> **INFORMATION GIVEN**
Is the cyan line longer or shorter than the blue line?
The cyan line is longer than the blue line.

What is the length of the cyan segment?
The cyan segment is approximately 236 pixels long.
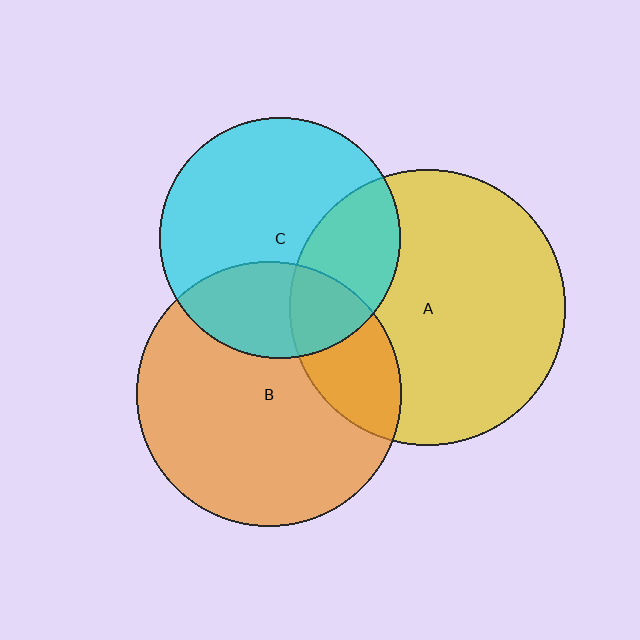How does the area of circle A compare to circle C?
Approximately 1.3 times.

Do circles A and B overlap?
Yes.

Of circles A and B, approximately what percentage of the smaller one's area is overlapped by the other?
Approximately 25%.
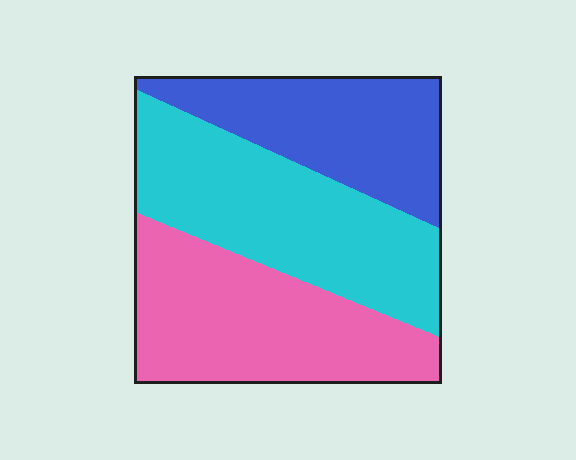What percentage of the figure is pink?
Pink covers about 35% of the figure.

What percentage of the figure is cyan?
Cyan covers around 40% of the figure.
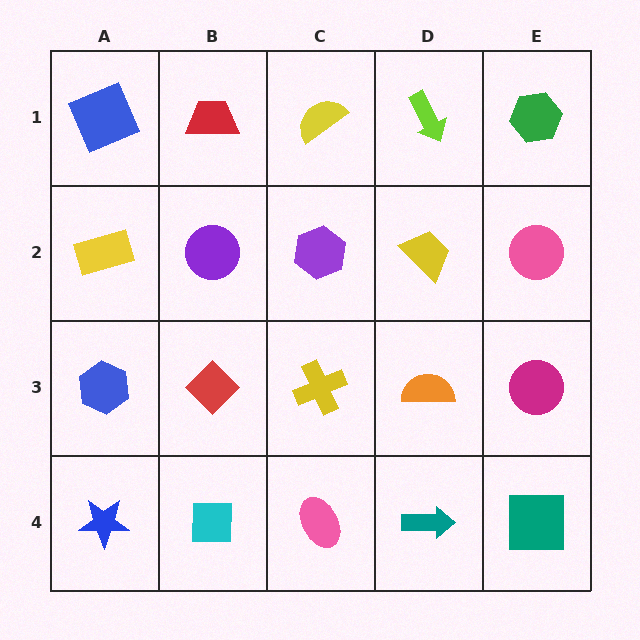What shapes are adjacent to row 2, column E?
A green hexagon (row 1, column E), a magenta circle (row 3, column E), a yellow trapezoid (row 2, column D).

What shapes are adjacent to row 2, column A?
A blue square (row 1, column A), a blue hexagon (row 3, column A), a purple circle (row 2, column B).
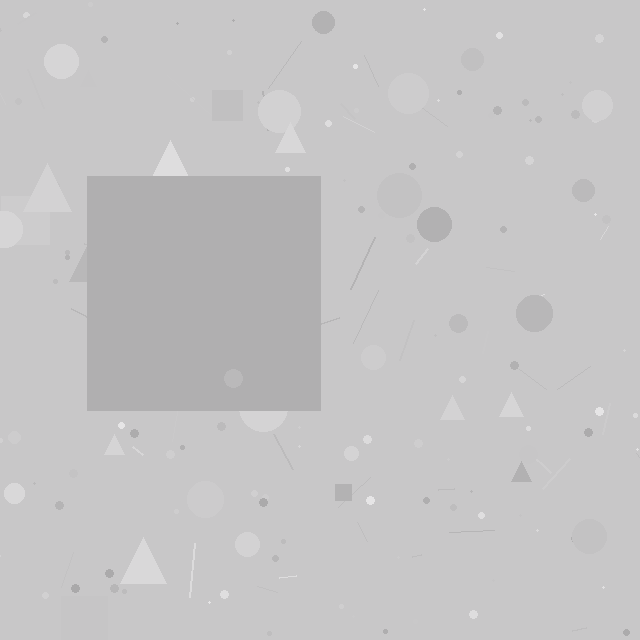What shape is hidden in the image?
A square is hidden in the image.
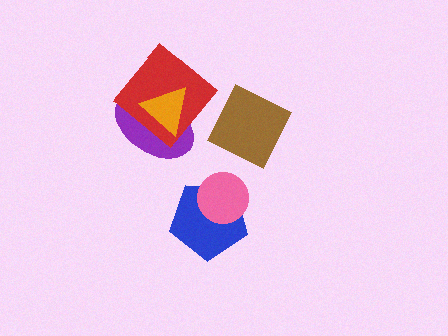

> **WHAT TO WORK ON**
Quote every record above exactly, omitting any pictures they contain.

> **CORRECT RESULT**
Is the cyan line longer or shorter than the blue line?
The cyan line is longer than the blue line.

What is the length of the cyan segment?
The cyan segment is approximately 236 pixels long.
How does the area of circle A compare to circle C?
Approximately 1.3 times.

Do circles A and B overlap?
Yes.

Of circles A and B, approximately what percentage of the smaller one's area is overlapped by the other?
Approximately 25%.
What percentage of the figure is pink?
Pink covers about 35% of the figure.

What percentage of the figure is cyan?
Cyan covers around 40% of the figure.
What shapes are adjacent to row 2, column E?
A green hexagon (row 1, column E), a magenta circle (row 3, column E), a yellow trapezoid (row 2, column D).

What shapes are adjacent to row 2, column A?
A blue square (row 1, column A), a blue hexagon (row 3, column A), a purple circle (row 2, column B).
What shape is hidden in the image?
A square is hidden in the image.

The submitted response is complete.